## Task statement
Take all the material and copy it exactly.
___ Data supplied ___
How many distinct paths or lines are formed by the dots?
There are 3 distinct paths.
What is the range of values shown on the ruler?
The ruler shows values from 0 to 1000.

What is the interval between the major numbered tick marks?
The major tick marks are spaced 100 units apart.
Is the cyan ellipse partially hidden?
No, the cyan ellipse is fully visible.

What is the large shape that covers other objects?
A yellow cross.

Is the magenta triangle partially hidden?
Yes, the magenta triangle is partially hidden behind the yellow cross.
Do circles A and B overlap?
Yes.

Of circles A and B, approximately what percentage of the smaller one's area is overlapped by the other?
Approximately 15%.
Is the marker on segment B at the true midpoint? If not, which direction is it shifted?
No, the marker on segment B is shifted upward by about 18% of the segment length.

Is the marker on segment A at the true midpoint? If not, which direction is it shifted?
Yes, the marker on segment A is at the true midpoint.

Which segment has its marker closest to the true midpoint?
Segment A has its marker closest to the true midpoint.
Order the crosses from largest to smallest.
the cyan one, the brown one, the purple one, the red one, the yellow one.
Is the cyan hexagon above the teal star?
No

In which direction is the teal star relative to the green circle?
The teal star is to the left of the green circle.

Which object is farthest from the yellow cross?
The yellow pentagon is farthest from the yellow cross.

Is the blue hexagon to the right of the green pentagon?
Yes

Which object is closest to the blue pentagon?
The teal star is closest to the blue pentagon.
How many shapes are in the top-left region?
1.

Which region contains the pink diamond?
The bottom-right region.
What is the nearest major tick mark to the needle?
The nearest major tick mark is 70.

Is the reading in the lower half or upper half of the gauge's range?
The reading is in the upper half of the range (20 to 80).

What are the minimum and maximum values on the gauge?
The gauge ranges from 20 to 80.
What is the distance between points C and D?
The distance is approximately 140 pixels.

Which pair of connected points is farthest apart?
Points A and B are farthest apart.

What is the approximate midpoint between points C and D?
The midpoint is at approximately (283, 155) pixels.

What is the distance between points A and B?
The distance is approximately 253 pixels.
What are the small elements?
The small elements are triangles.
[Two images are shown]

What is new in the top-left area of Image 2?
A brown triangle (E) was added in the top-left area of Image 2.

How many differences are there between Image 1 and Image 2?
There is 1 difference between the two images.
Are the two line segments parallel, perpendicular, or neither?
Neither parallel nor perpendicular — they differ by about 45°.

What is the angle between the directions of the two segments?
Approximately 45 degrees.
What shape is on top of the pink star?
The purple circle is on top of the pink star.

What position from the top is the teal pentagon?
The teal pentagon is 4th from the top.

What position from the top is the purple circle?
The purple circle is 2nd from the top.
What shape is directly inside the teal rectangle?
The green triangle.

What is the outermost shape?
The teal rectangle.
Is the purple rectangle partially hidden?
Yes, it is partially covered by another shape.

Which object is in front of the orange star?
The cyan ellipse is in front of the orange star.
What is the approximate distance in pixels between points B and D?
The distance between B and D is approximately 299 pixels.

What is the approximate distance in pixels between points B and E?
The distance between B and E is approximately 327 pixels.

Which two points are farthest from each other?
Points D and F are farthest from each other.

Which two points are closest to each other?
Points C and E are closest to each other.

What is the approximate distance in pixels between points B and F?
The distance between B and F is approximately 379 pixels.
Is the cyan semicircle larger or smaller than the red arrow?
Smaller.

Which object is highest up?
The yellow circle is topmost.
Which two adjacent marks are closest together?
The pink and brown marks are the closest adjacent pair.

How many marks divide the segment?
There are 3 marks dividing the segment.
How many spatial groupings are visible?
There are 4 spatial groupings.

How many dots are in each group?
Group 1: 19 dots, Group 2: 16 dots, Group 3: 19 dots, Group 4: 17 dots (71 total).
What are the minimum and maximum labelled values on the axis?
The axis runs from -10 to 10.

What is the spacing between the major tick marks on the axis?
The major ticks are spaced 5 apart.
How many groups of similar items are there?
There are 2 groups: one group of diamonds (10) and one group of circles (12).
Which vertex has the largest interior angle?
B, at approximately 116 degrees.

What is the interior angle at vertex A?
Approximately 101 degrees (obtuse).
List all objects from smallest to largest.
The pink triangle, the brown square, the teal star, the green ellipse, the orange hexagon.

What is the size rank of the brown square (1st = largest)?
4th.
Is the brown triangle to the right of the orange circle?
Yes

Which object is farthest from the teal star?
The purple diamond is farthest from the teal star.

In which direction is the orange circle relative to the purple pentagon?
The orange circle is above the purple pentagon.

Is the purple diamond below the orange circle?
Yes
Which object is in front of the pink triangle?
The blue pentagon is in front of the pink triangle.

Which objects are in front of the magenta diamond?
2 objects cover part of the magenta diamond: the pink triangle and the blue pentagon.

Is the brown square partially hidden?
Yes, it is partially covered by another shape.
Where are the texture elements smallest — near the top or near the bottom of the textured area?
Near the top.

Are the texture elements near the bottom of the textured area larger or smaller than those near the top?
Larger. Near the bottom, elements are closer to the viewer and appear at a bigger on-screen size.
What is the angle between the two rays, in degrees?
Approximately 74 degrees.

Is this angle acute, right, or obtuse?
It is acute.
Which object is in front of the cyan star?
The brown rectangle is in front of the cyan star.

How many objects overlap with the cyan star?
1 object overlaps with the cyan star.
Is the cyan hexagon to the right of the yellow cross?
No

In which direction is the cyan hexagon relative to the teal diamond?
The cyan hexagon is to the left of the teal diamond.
___
## Answer for the task
How many distinct paths or lines are formed by the dots?
There are 3 distinct paths.
What is the range of values shown on the ruler?
The ruler shows values from 0 to 1000.

What is the interval between the major numbered tick marks?
The major tick marks are spaced 100 units apart.
Is the cyan ellipse partially hidden?
No, the cyan ellipse is fully visible.

What is the large shape that covers other objects?
A yellow cross.

Is the magenta triangle partially hidden?
Yes, the magenta triangle is partially hidden behind the yellow cross.
Do circles A and B overlap?
Yes.

Of circles A and B, approximately what percentage of the smaller one's area is overlapped by the other?
Approximately 15%.
Is the marker on segment B at the true midpoint? If not, which direction is it shifted?
No, the marker on segment B is shifted upward by about 18% of the segment length.

Is the marker on segment A at the true midpoint? If not, which direction is it shifted?
Yes, the marker on segment A is at the true midpoint.

Which segment has its marker closest to the true midpoint?
Segment A has its marker closest to the true midpoint.
Order the crosses from largest to smallest.
the cyan one, the brown one, the purple one, the red one, the yellow one.
Is the cyan hexagon above the teal star?
No

In which direction is the teal star relative to the green circle?
The teal star is to the left of the green circle.

Which object is farthest from the yellow cross?
The yellow pentagon is farthest from the yellow cross.

Is the blue hexagon to the right of the green pentagon?
Yes

Which object is closest to the blue pentagon?
The teal star is closest to the blue pentagon.
How many shapes are in the top-left region?
1.

Which region contains the pink diamond?
The bottom-right region.
What is the nearest major tick mark to the needle?
The nearest major tick mark is 70.

Is the reading in the lower half or upper half of the gauge's range?
The reading is in the upper half of the range (20 to 80).

What are the minimum and maximum values on the gauge?
The gauge ranges from 20 to 80.
What is the distance between points C and D?
The distance is approximately 140 pixels.

Which pair of connected points is farthest apart?
Points A and B are farthest apart.

What is the approximate midpoint between points C and D?
The midpoint is at approximately (283, 155) pixels.

What is the distance between points A and B?
The distance is approximately 253 pixels.
What are the small elements?
The small elements are triangles.
[Two images are shown]

What is new in the top-left area of Image 2?
A brown triangle (E) was added in the top-left area of Image 2.

How many differences are there between Image 1 and Image 2?
There is 1 difference between the two images.
Are the two line segments parallel, perpendicular, or neither?
Neither parallel nor perpendicular — they differ by about 45°.

What is the angle between the directions of the two segments?
Approximately 45 degrees.
What shape is on top of the pink star?
The purple circle is on top of the pink star.

What position from the top is the teal pentagon?
The teal pentagon is 4th from the top.

What position from the top is the purple circle?
The purple circle is 2nd from the top.
What shape is directly inside the teal rectangle?
The green triangle.

What is the outermost shape?
The teal rectangle.
Is the purple rectangle partially hidden?
Yes, it is partially covered by another shape.

Which object is in front of the orange star?
The cyan ellipse is in front of the orange star.
What is the approximate distance in pixels between points B and D?
The distance between B and D is approximately 299 pixels.

What is the approximate distance in pixels between points B and E?
The distance between B and E is approximately 327 pixels.

Which two points are farthest from each other?
Points D and F are farthest from each other.

Which two points are closest to each other?
Points C and E are closest to each other.

What is the approximate distance in pixels between points B and F?
The distance between B and F is approximately 379 pixels.
Is the cyan semicircle larger or smaller than the red arrow?
Smaller.

Which object is highest up?
The yellow circle is topmost.
Which two adjacent marks are closest together?
The pink and brown marks are the closest adjacent pair.

How many marks divide the segment?
There are 3 marks dividing the segment.
How many spatial groupings are visible?
There are 4 spatial groupings.

How many dots are in each group?
Group 1: 19 dots, Group 2: 16 dots, Group 3: 19 dots, Group 4: 17 dots (71 total).
What are the minimum and maximum labelled values on the axis?
The axis runs from -10 to 10.

What is the spacing between the major tick marks on the axis?
The major ticks are spaced 5 apart.
How many groups of similar items are there?
There are 2 groups: one group of diamonds (10) and one group of circles (12).
Which vertex has the largest interior angle?
B, at approximately 116 degrees.

What is the interior angle at vertex A?
Approximately 101 degrees (obtuse).
List all objects from smallest to largest.
The pink triangle, the brown square, the teal star, the green ellipse, the orange hexagon.

What is the size rank of the brown square (1st = largest)?
4th.
Is the brown triangle to the right of the orange circle?
Yes

Which object is farthest from the teal star?
The purple diamond is farthest from the teal star.

In which direction is the orange circle relative to the purple pentagon?
The orange circle is above the purple pentagon.

Is the purple diamond below the orange circle?
Yes
Which object is in front of the pink triangle?
The blue pentagon is in front of the pink triangle.

Which objects are in front of the magenta diamond?
2 objects cover part of the magenta diamond: the pink triangle and the blue pentagon.

Is the brown square partially hidden?
Yes, it is partially covered by another shape.
Where are the texture elements smallest — near the top or near the bottom of the textured area?
Near the top.

Are the texture elements near the bottom of the textured area larger or smaller than those near the top?
Larger. Near the bottom, elements are closer to the viewer and appear at a bigger on-screen size.
What is the angle between the two rays, in degrees?
Approximately 74 degrees.

Is this angle acute, right, or obtuse?
It is acute.
Which object is in front of the cyan star?
The brown rectangle is in front of the cyan star.

How many objects overlap with the cyan star?
1 object overlaps with the cyan star.
Is the cyan hexagon to the right of the yellow cross?
No

In which direction is the cyan hexagon relative to the teal diamond?
The cyan hexagon is to the left of the teal diamond.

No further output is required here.